◆ **How to complete this task**
Everything in the entries except the pictures must be repeated exactly.
____
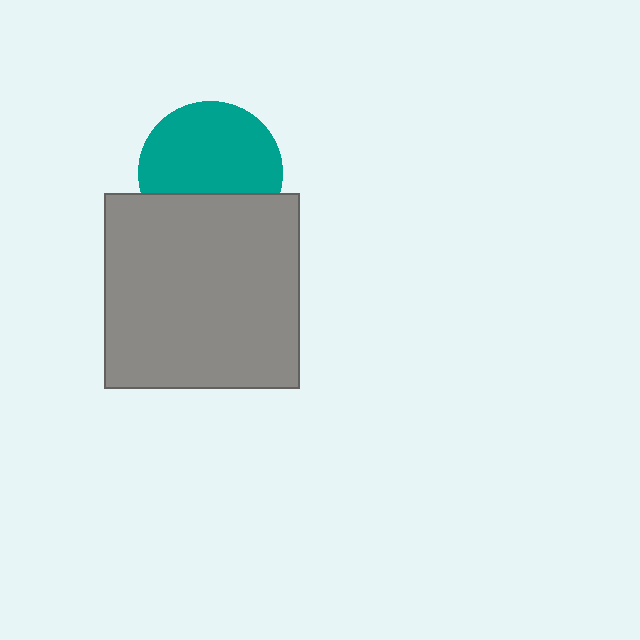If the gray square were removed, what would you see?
You would see the complete teal circle.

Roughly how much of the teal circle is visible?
Most of it is visible (roughly 68%).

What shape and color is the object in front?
The object in front is a gray square.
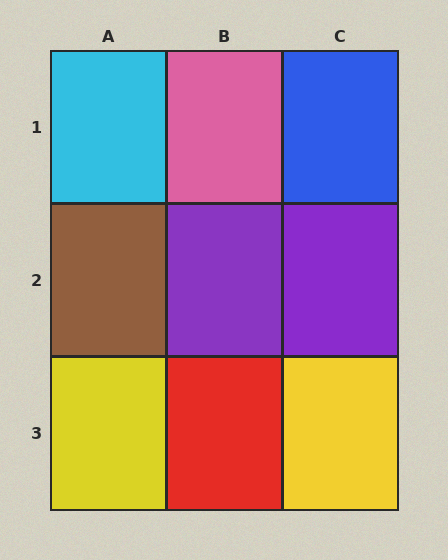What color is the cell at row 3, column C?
Yellow.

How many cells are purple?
____
◆ **Response below**
If the gray square were removed, what would you see?
You would see the complete teal circle.

Roughly how much of the teal circle is visible?
Most of it is visible (roughly 68%).

What shape and color is the object in front?
The object in front is a gray square.
What color is the cell at row 3, column C?
Yellow.

How many cells are purple?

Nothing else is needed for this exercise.